--- START OF ENTRIES PROVIDED ---

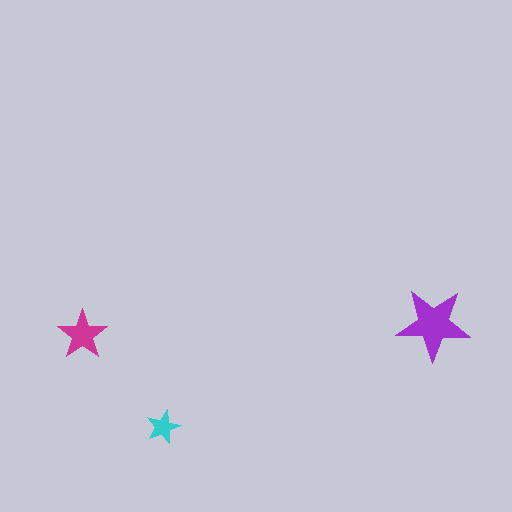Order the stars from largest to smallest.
the purple one, the magenta one, the cyan one.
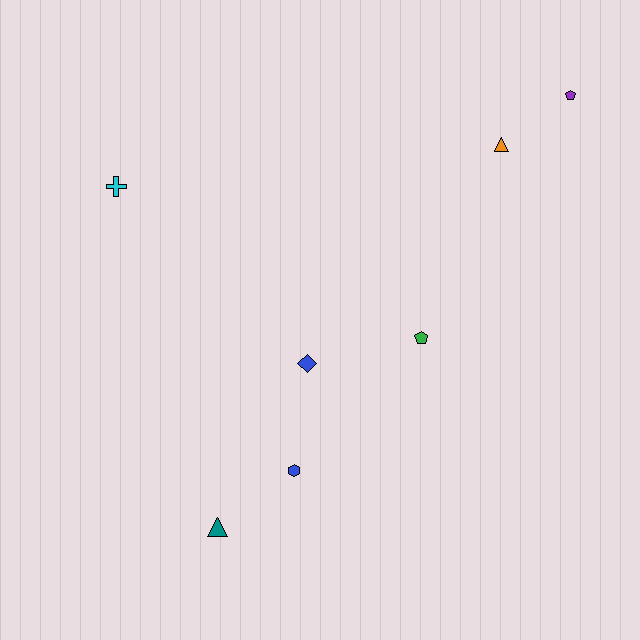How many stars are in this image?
There are no stars.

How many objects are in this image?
There are 7 objects.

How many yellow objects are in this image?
There are no yellow objects.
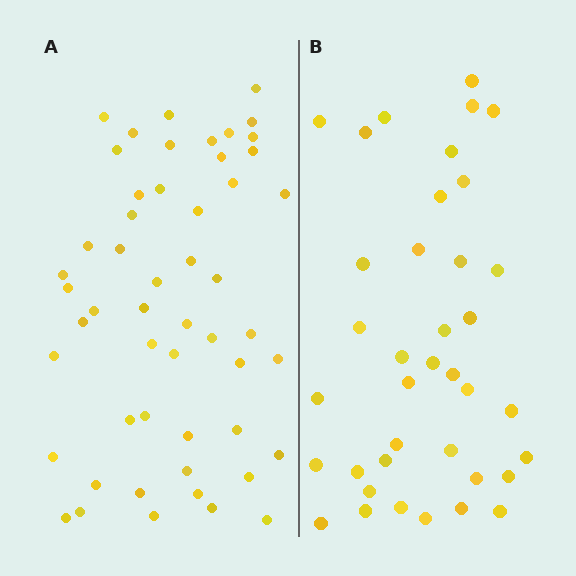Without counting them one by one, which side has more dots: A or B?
Region A (the left region) has more dots.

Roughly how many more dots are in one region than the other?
Region A has approximately 15 more dots than region B.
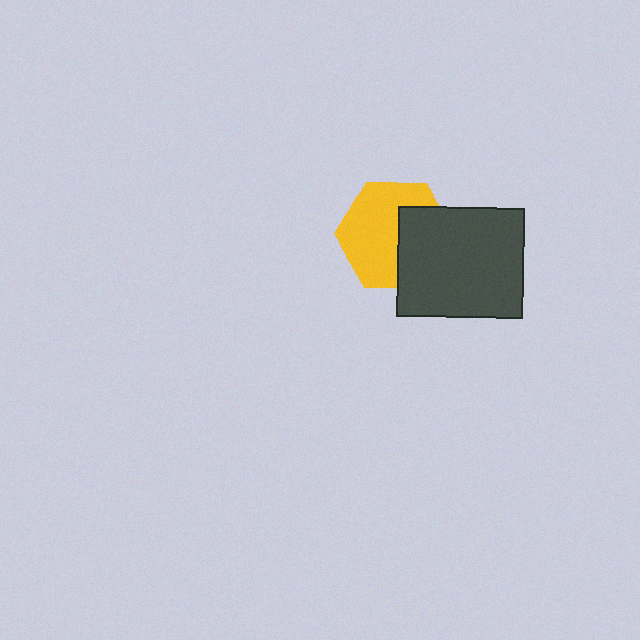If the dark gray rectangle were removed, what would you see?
You would see the complete yellow hexagon.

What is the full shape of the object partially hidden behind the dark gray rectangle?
The partially hidden object is a yellow hexagon.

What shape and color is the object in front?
The object in front is a dark gray rectangle.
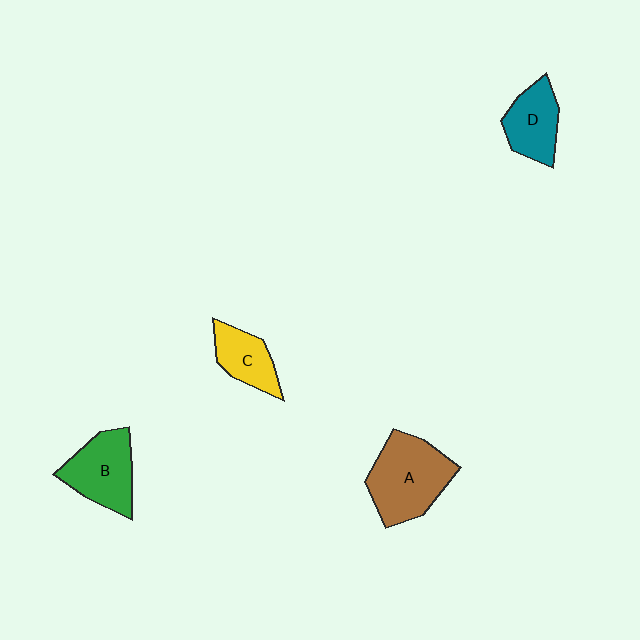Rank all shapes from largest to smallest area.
From largest to smallest: A (brown), B (green), D (teal), C (yellow).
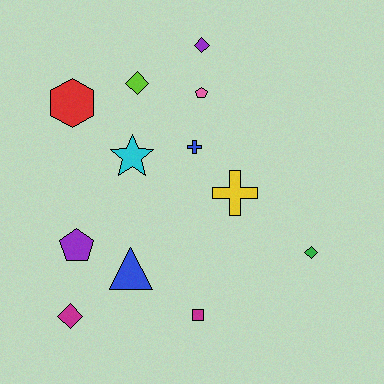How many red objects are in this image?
There is 1 red object.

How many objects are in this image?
There are 12 objects.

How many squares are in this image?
There is 1 square.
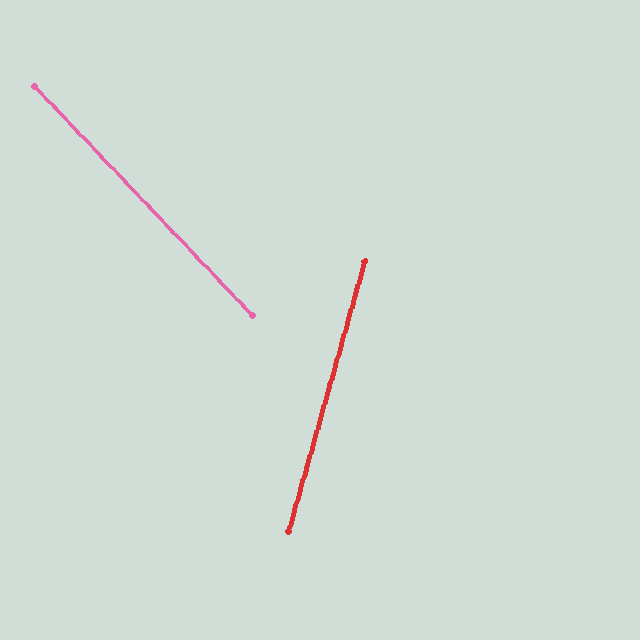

--- END OF ENTRIES PROVIDED ---

• [STATED EXERCISE]: From the line containing "Rank all shapes" to the end of the data above, give those lines again verbatim, with both endpoints included and no images.

• [THE COMPLETED TASK]:
Rank all shapes from largest to smallest area.
From largest to smallest: A (brown), B (green), D (teal), C (yellow).
How many red objects are in this image?
There is 1 red object.

How many objects are in this image?
There are 12 objects.

How many squares are in this image?
There is 1 square.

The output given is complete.